◆ Prompt:
Begin at the line containing "Approximately how many" in the entries below and end at the line containing "Which is larger, the"; transcribe that range exactly and nothing outside it.

◆ Dataset records:
================
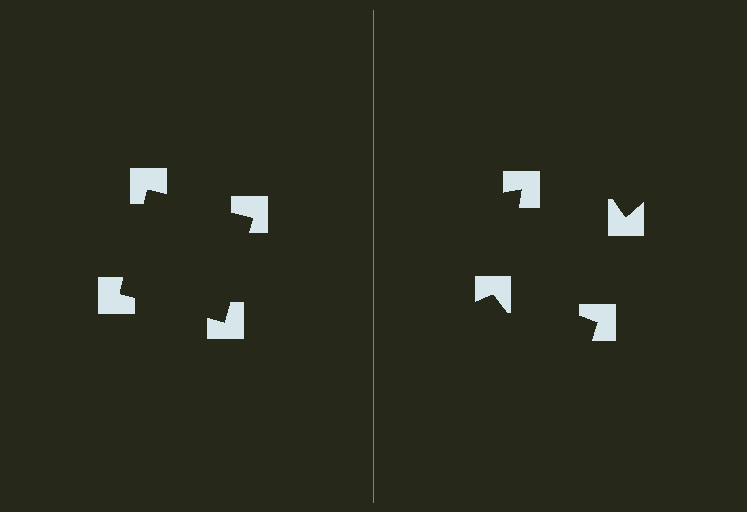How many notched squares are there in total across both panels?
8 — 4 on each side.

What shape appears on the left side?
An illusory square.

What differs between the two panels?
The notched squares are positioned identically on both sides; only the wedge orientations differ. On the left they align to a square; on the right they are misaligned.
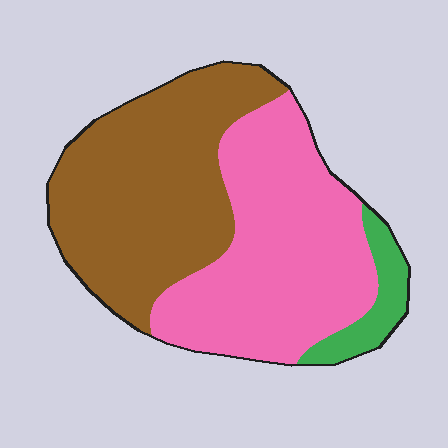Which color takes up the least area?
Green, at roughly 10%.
================
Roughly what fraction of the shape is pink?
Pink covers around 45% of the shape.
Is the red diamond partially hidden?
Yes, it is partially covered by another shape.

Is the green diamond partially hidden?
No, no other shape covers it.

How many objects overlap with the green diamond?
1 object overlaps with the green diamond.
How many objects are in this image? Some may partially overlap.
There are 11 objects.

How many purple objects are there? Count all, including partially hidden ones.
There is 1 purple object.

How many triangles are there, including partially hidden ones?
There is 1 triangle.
================
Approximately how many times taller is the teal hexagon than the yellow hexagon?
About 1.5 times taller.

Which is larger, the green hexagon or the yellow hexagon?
================
◆ Exercise output:
Approximately how many times taller is the teal hexagon than the yellow hexagon?
About 1.5 times taller.

Which is larger, the green hexagon or the yellow hexagon?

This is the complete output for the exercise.